» PROMPT
All entries are to be quoted exactly; the images stay out of the copy.

Rows from a shape dataset:
# # # #

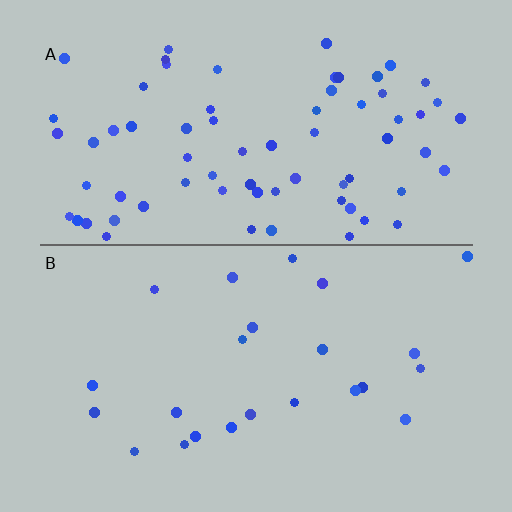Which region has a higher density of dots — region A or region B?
A (the top).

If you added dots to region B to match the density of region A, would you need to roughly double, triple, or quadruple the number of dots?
Approximately triple.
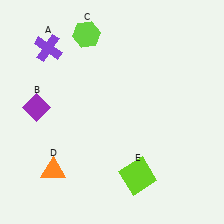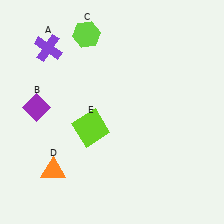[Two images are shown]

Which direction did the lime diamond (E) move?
The lime diamond (E) moved up and to the left.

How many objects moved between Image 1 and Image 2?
1 object moved between the two images.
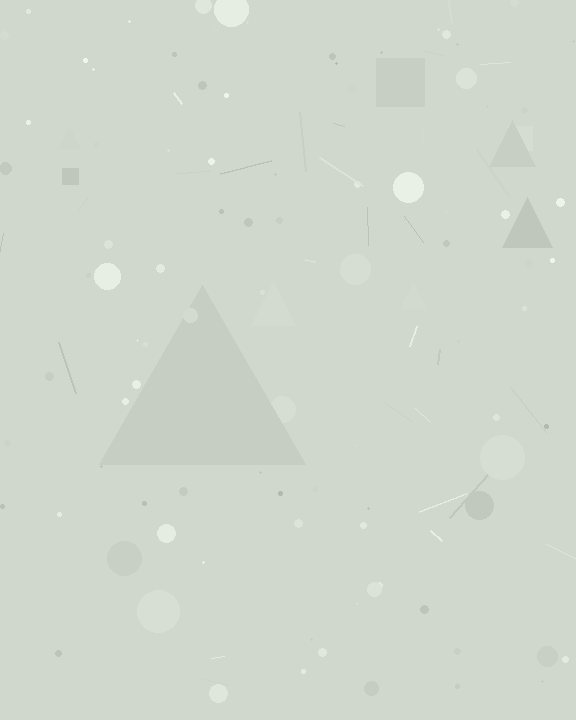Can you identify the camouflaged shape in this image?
The camouflaged shape is a triangle.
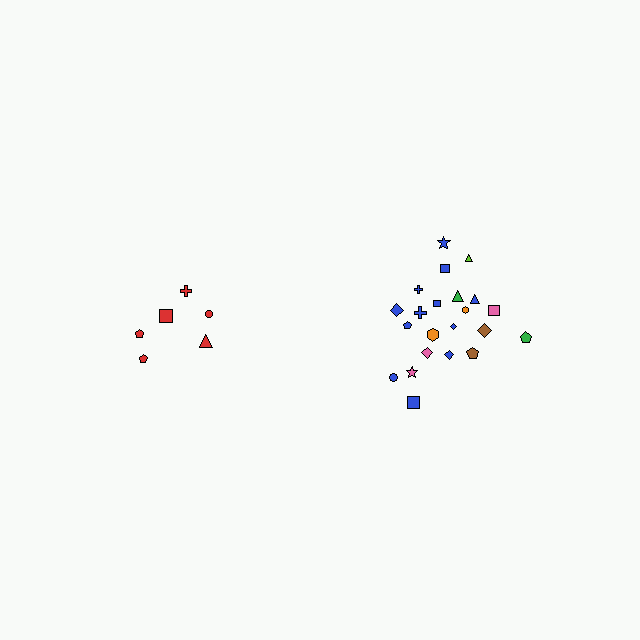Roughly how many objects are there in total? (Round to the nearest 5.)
Roughly 30 objects in total.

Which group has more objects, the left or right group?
The right group.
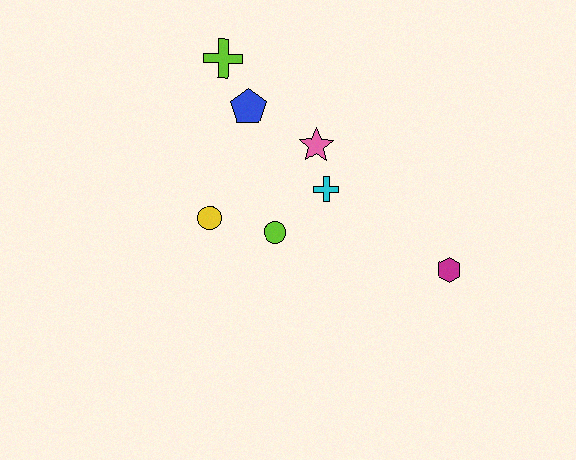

# # # #

» OUTPUT BELOW
Which region has a higher density of dots — region A or region B?
A (the top).

If you added dots to region B to match the density of region A, would you need to roughly double, triple, or quadruple the number of dots?
Approximately triple.
[Two images are shown]

Which direction did the lime diamond (E) move?
The lime diamond (E) moved up and to the left.

How many objects moved between Image 1 and Image 2?
1 object moved between the two images.
Can you identify the camouflaged shape in this image?
The camouflaged shape is a triangle.
Roughly how many objects are there in total? (Round to the nearest 5.)
Roughly 30 objects in total.

Which group has more objects, the left or right group?
The right group.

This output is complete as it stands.